→ EXERCISE INSTRUCTIONS: Copy out, exactly as given, every line from the line with "Is the lime" to the end of the listing, both of those lines included.
--- start of LISTED RECORDS ---
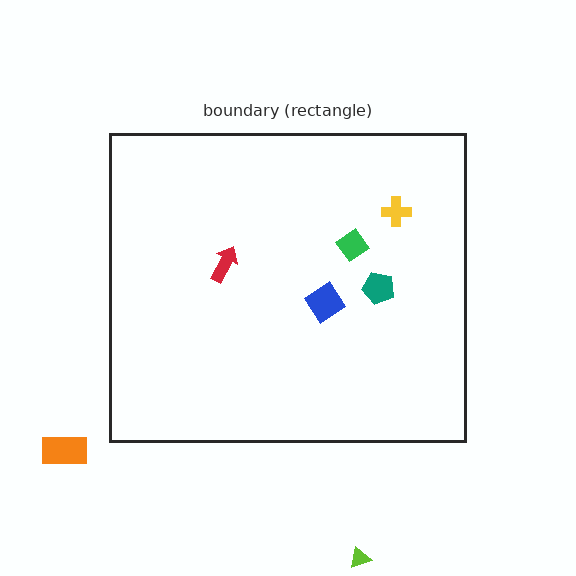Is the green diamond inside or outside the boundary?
Inside.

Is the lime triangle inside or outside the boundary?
Outside.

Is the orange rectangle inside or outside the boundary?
Outside.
--- end of LISTED RECORDS ---
→ OUTPUT OF THE TASK:
Is the lime triangle inside or outside the boundary?
Outside.

Is the orange rectangle inside or outside the boundary?
Outside.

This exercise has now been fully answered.